+++ PROVIDED INFORMATION +++

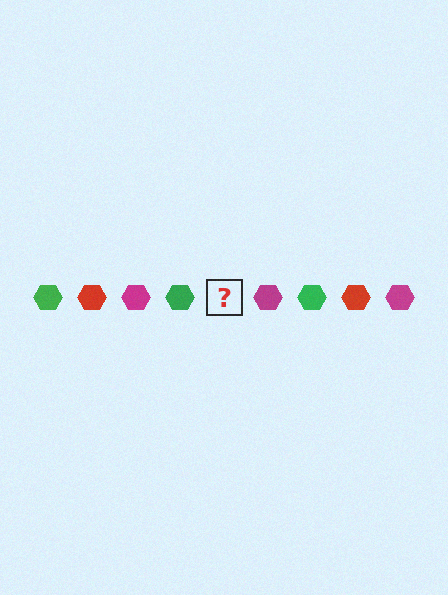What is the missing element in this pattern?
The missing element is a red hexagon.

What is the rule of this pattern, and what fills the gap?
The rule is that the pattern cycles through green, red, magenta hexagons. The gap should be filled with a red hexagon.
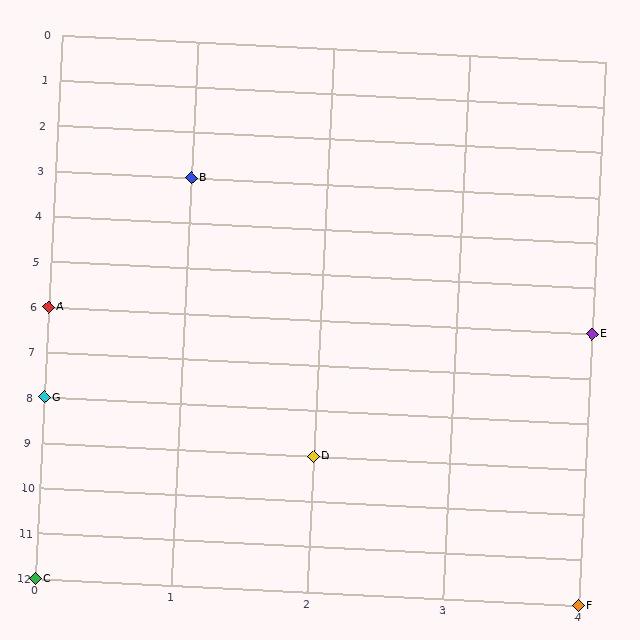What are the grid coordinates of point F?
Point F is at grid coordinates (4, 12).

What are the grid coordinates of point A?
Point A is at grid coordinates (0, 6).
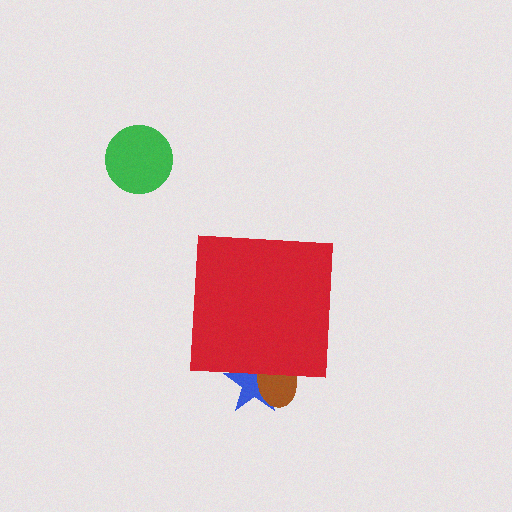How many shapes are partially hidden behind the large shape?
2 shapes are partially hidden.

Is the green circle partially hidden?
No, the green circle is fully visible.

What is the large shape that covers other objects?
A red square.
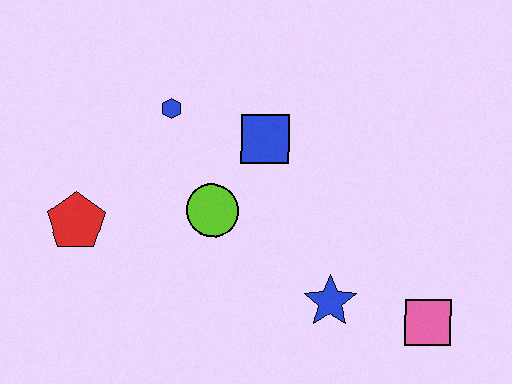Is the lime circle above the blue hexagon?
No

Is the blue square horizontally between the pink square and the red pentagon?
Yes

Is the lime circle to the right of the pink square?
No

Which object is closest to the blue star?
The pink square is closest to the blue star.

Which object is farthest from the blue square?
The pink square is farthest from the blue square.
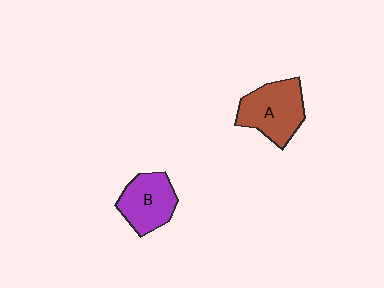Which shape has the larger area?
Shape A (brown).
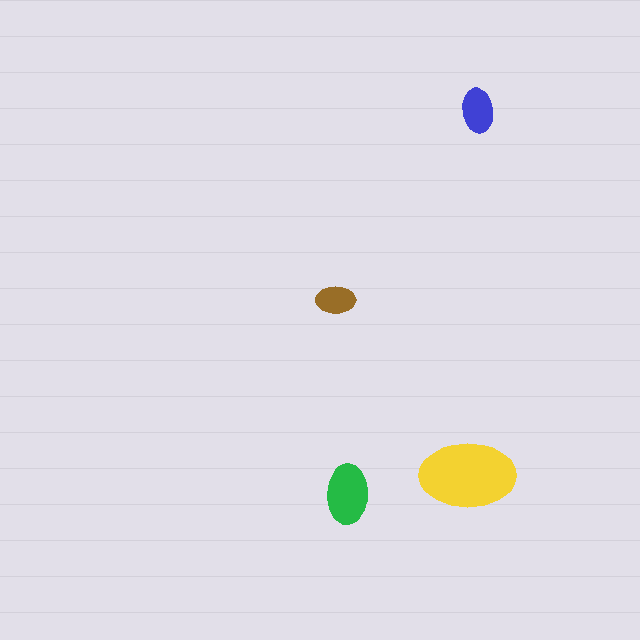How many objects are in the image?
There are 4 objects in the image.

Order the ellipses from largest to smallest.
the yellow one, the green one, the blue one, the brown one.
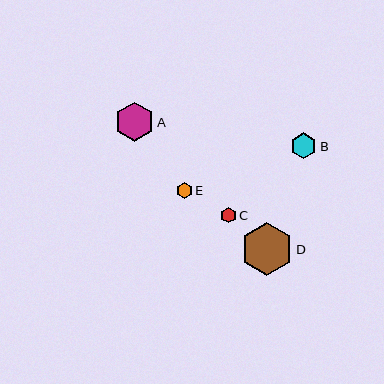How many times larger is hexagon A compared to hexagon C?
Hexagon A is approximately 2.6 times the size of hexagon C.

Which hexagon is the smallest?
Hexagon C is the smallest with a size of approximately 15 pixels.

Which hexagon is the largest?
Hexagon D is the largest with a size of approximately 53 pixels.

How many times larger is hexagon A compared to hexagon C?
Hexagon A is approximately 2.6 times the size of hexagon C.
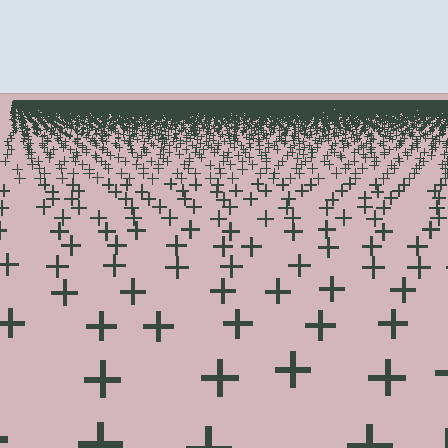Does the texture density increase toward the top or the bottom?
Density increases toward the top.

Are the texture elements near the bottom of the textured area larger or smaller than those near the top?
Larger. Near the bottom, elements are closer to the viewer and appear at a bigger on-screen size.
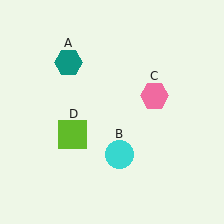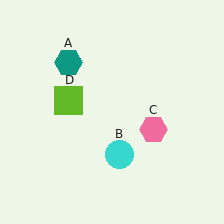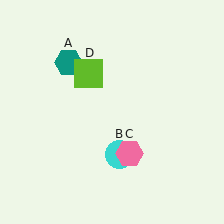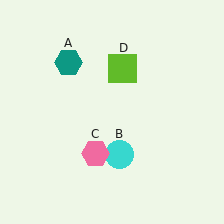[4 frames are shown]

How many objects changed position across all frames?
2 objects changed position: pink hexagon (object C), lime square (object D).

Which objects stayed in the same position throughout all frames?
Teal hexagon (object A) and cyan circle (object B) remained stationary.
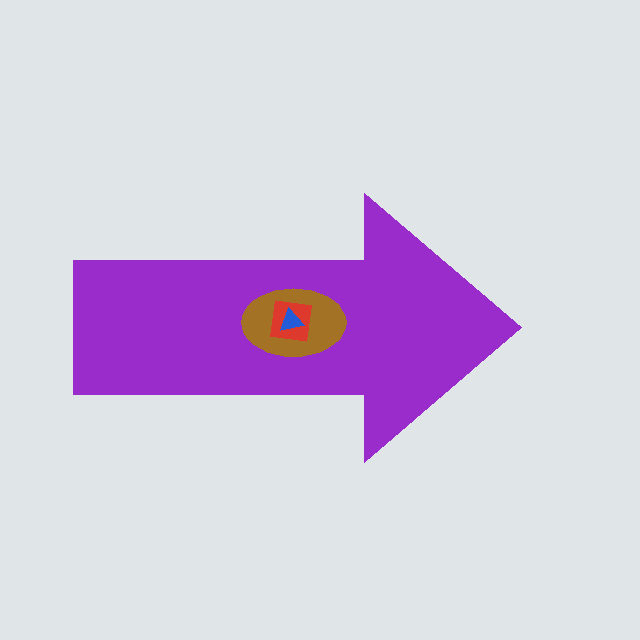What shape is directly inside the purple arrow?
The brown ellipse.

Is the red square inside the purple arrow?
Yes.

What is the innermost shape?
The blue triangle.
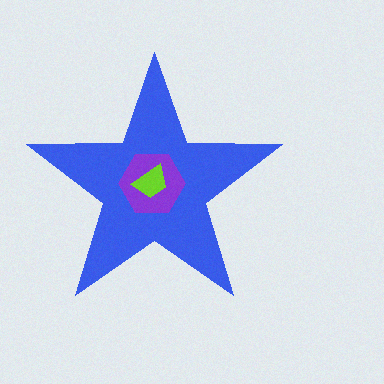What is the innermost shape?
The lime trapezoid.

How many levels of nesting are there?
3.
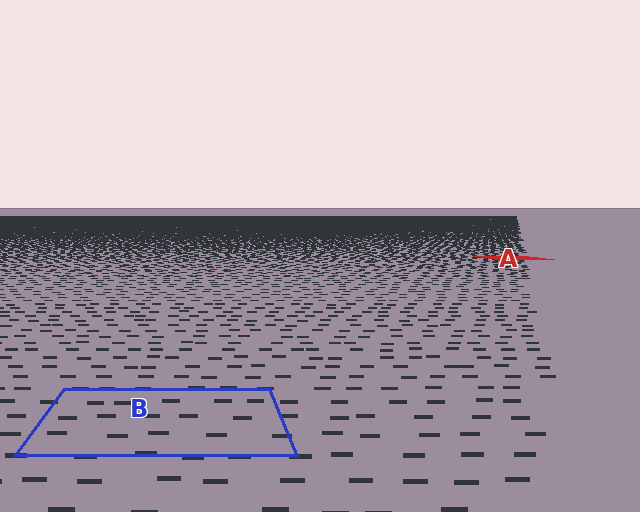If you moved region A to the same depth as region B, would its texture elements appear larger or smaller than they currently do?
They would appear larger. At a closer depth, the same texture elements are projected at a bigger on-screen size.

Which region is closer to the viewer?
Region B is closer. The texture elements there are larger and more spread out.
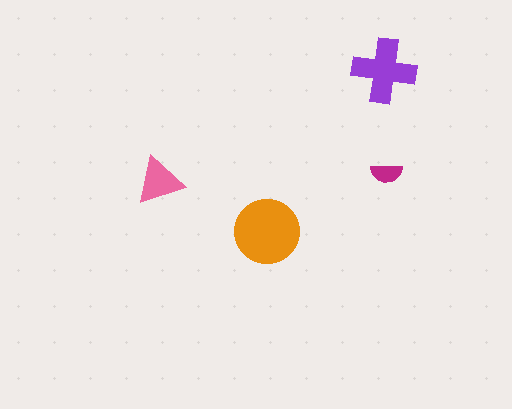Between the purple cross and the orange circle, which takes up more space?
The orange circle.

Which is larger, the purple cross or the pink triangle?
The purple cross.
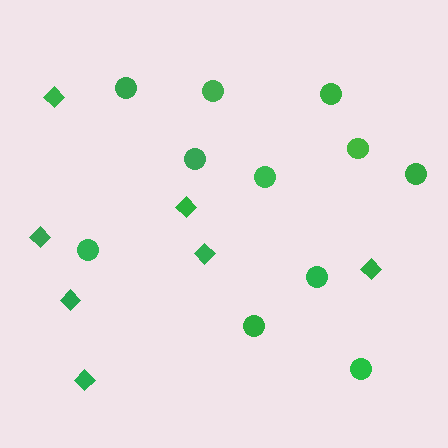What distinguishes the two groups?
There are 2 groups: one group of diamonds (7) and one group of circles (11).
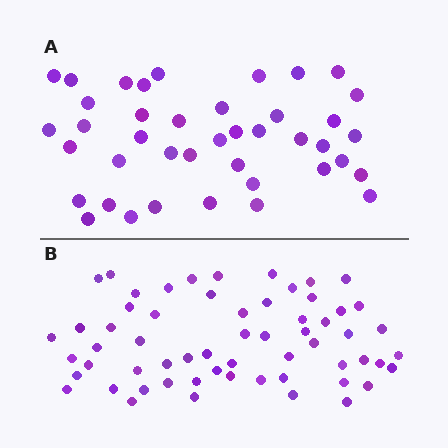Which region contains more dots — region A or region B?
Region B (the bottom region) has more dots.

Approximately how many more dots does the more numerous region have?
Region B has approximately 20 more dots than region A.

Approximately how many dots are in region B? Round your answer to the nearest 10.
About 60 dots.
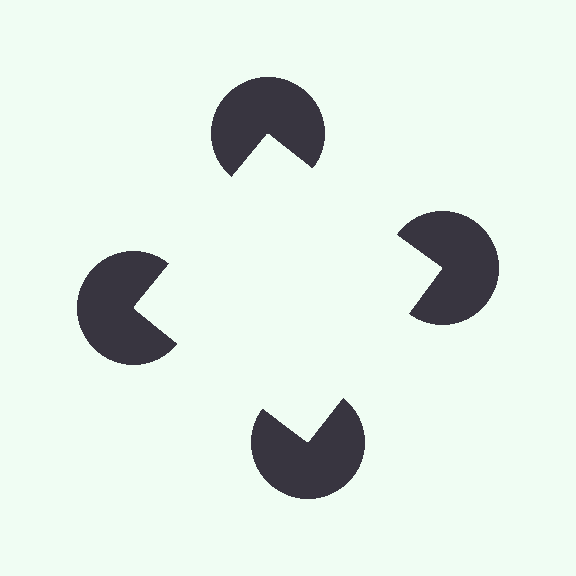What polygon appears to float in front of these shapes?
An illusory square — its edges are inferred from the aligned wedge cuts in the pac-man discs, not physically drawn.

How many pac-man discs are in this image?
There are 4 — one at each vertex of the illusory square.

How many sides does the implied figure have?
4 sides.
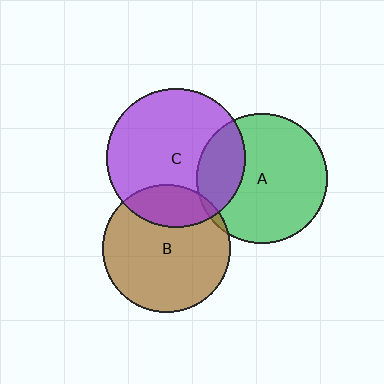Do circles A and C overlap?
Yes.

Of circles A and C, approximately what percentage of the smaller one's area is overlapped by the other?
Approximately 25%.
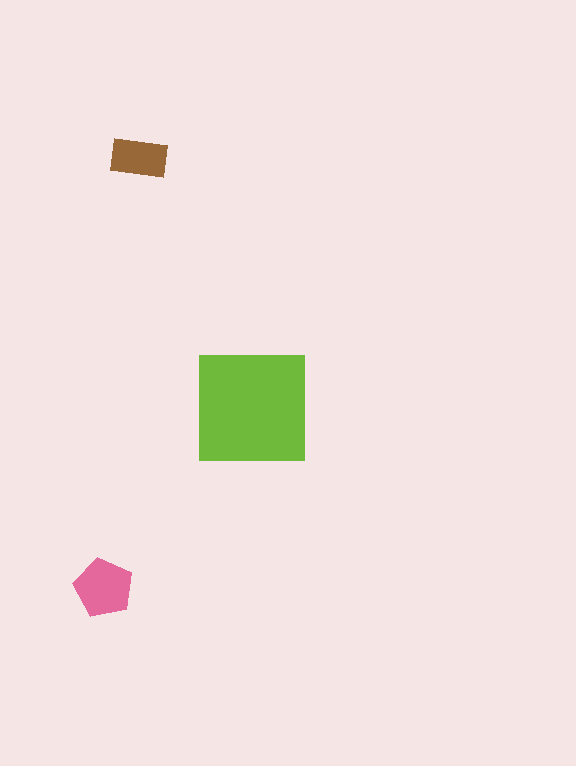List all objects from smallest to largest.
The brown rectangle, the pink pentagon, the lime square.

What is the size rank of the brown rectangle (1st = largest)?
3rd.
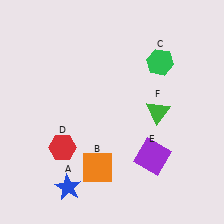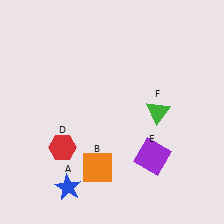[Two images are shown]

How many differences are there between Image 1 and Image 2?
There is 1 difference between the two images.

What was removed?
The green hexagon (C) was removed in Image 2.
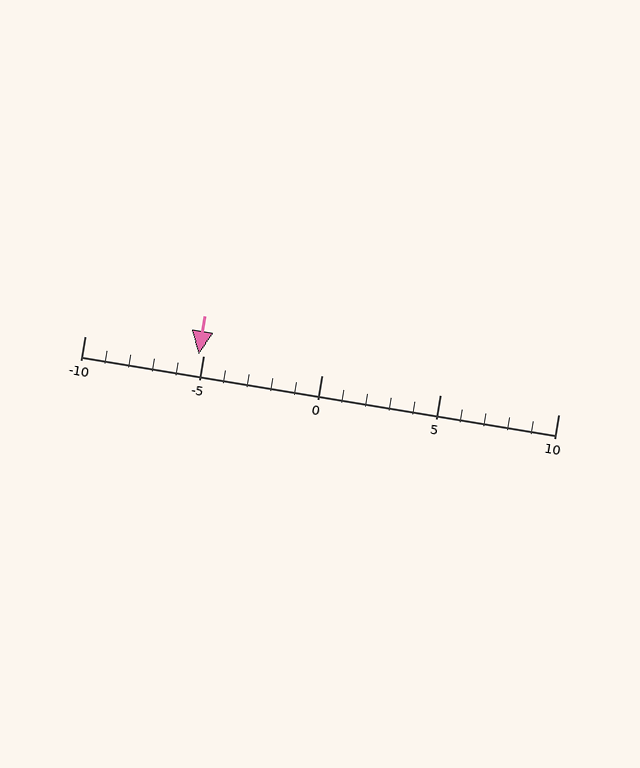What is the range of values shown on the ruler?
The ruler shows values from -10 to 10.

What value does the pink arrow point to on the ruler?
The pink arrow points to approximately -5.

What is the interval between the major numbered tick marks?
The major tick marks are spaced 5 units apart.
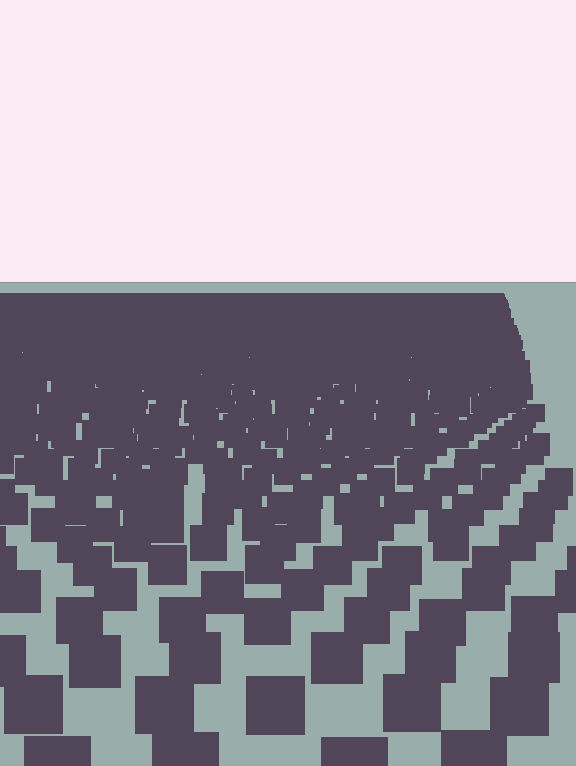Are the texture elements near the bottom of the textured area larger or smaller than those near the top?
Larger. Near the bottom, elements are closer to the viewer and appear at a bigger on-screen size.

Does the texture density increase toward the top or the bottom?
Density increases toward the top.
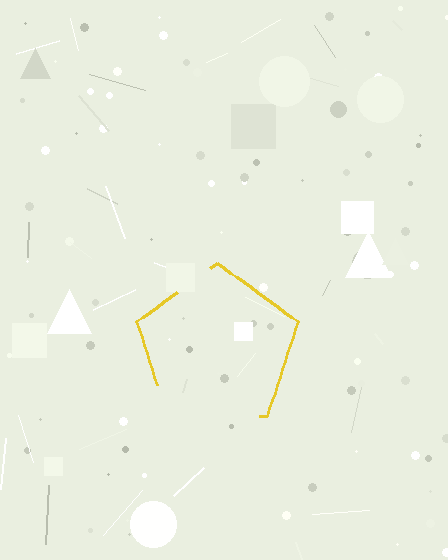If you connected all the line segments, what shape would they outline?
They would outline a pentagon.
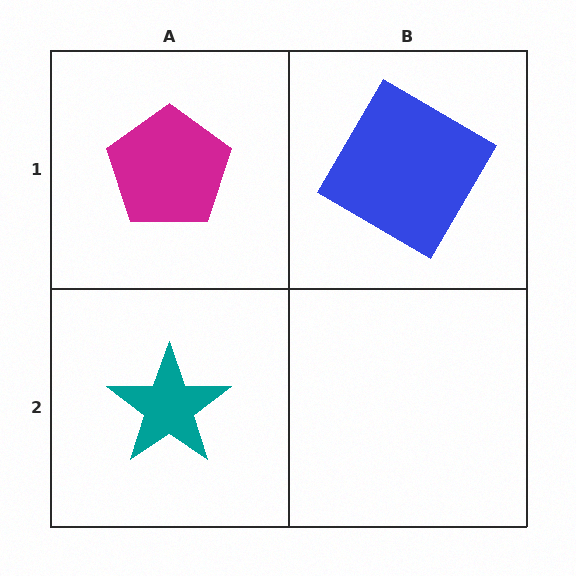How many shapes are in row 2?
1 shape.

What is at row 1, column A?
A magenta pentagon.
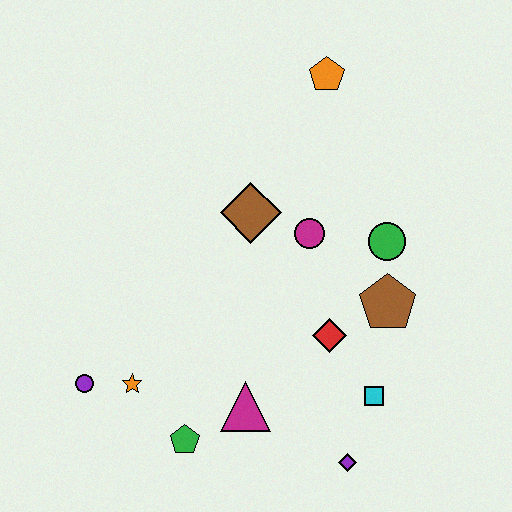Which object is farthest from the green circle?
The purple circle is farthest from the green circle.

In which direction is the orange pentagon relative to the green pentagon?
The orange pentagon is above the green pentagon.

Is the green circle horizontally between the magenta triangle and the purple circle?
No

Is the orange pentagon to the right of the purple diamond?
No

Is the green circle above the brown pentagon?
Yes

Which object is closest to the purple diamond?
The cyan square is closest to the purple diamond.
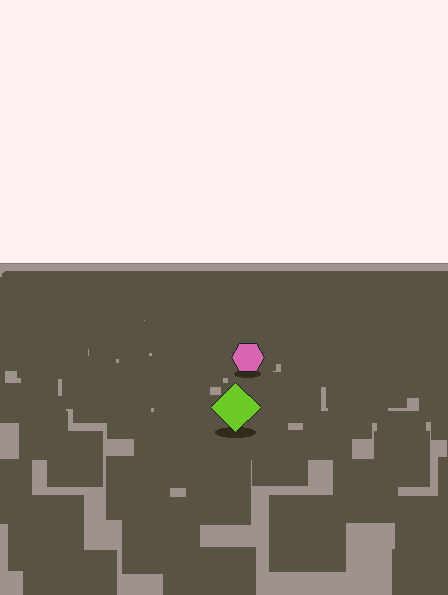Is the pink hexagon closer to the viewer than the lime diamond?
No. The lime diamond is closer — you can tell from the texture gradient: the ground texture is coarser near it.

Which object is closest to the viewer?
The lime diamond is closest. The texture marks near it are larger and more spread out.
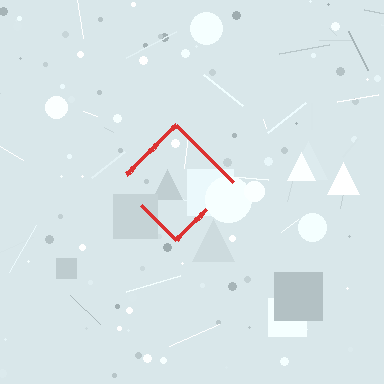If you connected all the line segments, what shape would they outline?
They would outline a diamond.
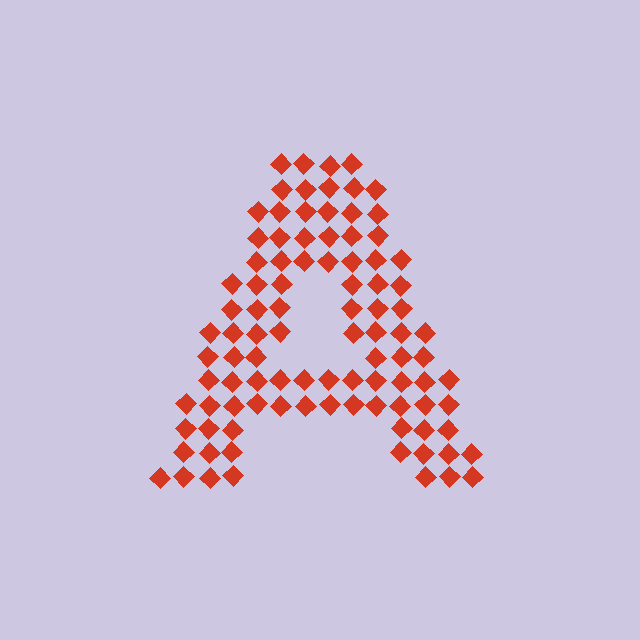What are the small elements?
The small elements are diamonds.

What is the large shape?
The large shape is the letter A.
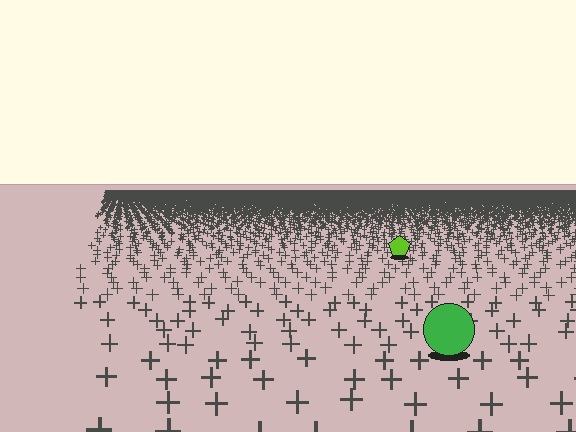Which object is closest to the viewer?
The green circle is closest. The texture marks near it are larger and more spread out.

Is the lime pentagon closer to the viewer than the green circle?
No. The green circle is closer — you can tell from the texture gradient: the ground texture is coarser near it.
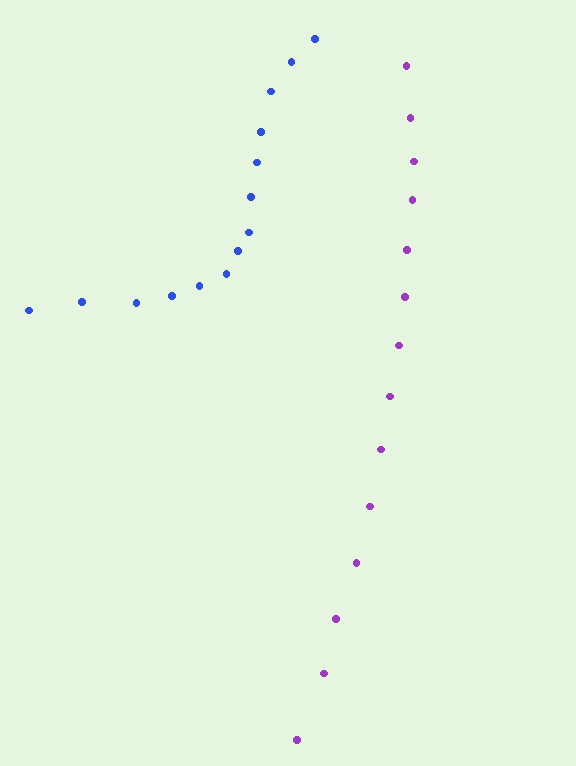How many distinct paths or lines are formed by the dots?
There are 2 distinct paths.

+++

Extract the stretch of lines that begins at the line with "Which region contains" and ends at the line with "[Two images are shown]", inclusive. Omit every picture.

Which region contains more dots — region A or region B?
Region B (the bottom region) has more dots.

Approximately how many more dots does the more numerous region have?
Region B has approximately 20 more dots than region A.

Approximately how many dots are in region B? Round your answer to the nearest 10.
About 60 dots.
What polygon appears to float in front of these shapes?
An illusory square — its edges are inferred from the aligned wedge cuts in the pac-man discs, not physically drawn.

How many pac-man discs are in this image?
There are 4 — one at each vertex of the illusory square.

How many sides does the implied figure have?
4 sides.
Do circles A and C overlap?
Yes.

Of circles A and C, approximately what percentage of the smaller one's area is overlapped by the other?
Approximately 25%.
List all objects from smallest to largest.
The brown rectangle, the pink pentagon, the lime square.

What is the size rank of the brown rectangle (1st = largest)?
3rd.
[Two images are shown]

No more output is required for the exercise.